» TASK BRIEF: Reproduce every line below exactly as written; do not include the images.

====================

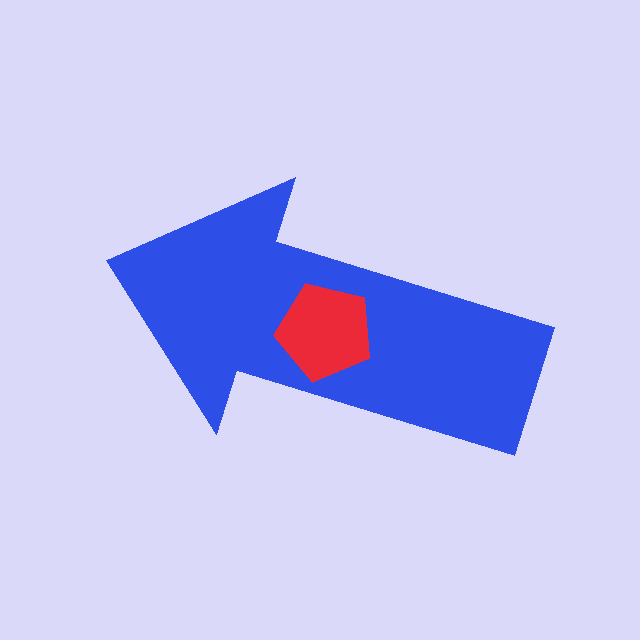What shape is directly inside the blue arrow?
The red pentagon.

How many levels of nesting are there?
2.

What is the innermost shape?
The red pentagon.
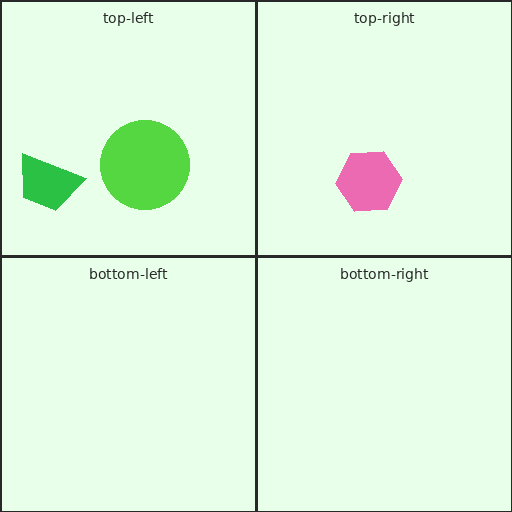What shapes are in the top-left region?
The green trapezoid, the lime circle.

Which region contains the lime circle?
The top-left region.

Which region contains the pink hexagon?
The top-right region.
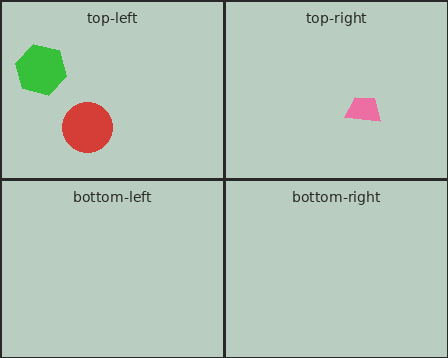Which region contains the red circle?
The top-left region.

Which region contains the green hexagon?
The top-left region.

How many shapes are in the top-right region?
1.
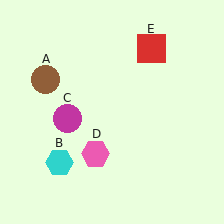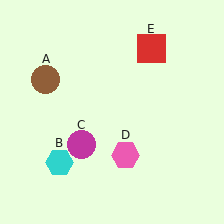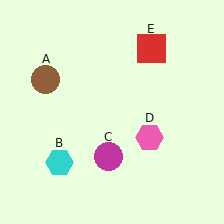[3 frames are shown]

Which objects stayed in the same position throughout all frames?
Brown circle (object A) and cyan hexagon (object B) and red square (object E) remained stationary.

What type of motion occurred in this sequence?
The magenta circle (object C), pink hexagon (object D) rotated counterclockwise around the center of the scene.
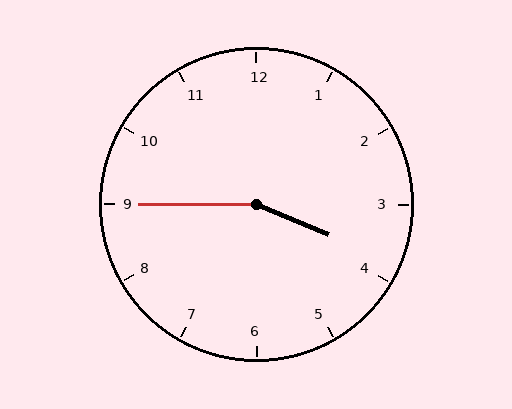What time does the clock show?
3:45.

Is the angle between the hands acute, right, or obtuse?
It is obtuse.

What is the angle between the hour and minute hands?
Approximately 158 degrees.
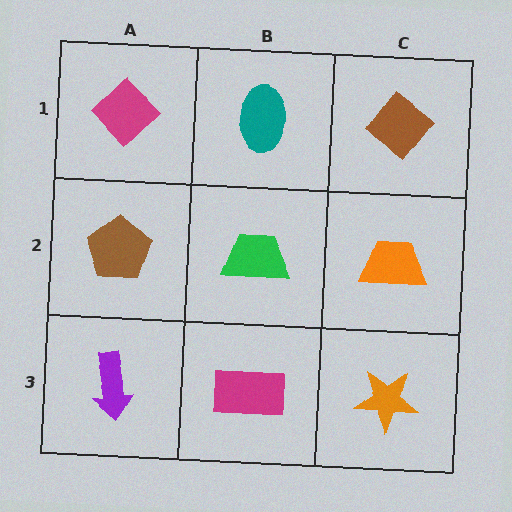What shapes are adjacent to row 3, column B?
A green trapezoid (row 2, column B), a purple arrow (row 3, column A), an orange star (row 3, column C).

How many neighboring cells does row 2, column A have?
3.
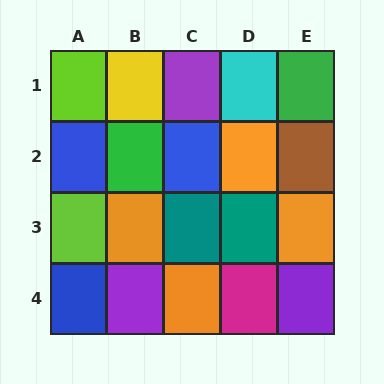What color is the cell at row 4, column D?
Magenta.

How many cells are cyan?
1 cell is cyan.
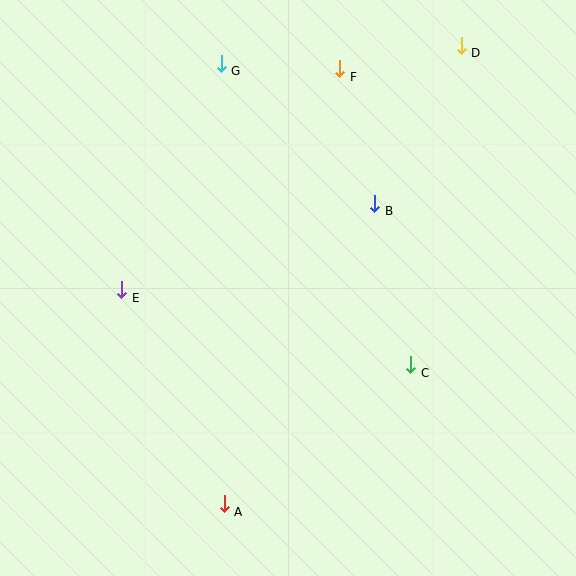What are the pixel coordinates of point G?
Point G is at (221, 71).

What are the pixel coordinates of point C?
Point C is at (411, 373).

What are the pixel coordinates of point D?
Point D is at (462, 53).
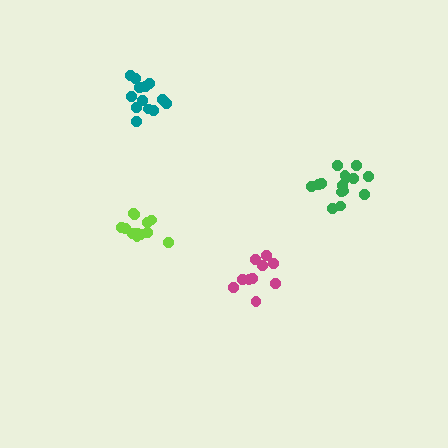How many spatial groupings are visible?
There are 4 spatial groupings.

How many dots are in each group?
Group 1: 12 dots, Group 2: 13 dots, Group 3: 15 dots, Group 4: 10 dots (50 total).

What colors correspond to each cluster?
The clusters are colored: lime, teal, green, magenta.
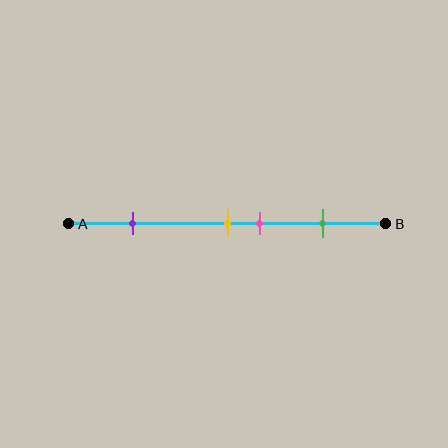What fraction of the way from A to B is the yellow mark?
The yellow mark is approximately 50% (0.5) of the way from A to B.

====================

» EXPECTED ANSWER:
What shape is directly inside the blue arrow?
The red pentagon.

How many levels of nesting are there?
2.

What is the innermost shape?
The red pentagon.
What shapes are in the top-left region?
The green trapezoid, the lime circle.

Which region contains the lime circle?
The top-left region.

Which region contains the pink hexagon?
The top-right region.
Which region contains the red circle?
The top-left region.

Which region contains the green hexagon?
The top-left region.

How many shapes are in the top-right region?
1.
[3 frames are shown]

Which objects stayed in the same position throughout all frames?
Brown circle (object A) and cyan hexagon (object B) and red square (object E) remained stationary.

What type of motion occurred in this sequence?
The magenta circle (object C), pink hexagon (object D) rotated counterclockwise around the center of the scene.
What time does the clock show?
3:45.

Is the angle between the hands acute, right, or obtuse?
It is obtuse.

What is the angle between the hour and minute hands?
Approximately 158 degrees.
What shapes are adjacent to row 3, column B?
A green trapezoid (row 2, column B), a purple arrow (row 3, column A), an orange star (row 3, column C).

How many neighboring cells does row 2, column A have?
3.
What color is the cell at row 4, column D?
Magenta.

How many cells are cyan?
1 cell is cyan.
What are the pixel coordinates of point G?
Point G is at (221, 71).

What are the pixel coordinates of point C?
Point C is at (411, 373).

What are the pixel coordinates of point D?
Point D is at (462, 53).
How many spatial groupings are visible?
There are 4 spatial groupings.

How many dots are in each group?
Group 1: 12 dots, Group 2: 13 dots, Group 3: 15 dots, Group 4: 10 dots (50 total).

What colors correspond to each cluster?
The clusters are colored: lime, teal, green, magenta.
What fraction of the way from A to B is the yellow mark?
The yellow mark is approximately 50% (0.5) of the way from A to B.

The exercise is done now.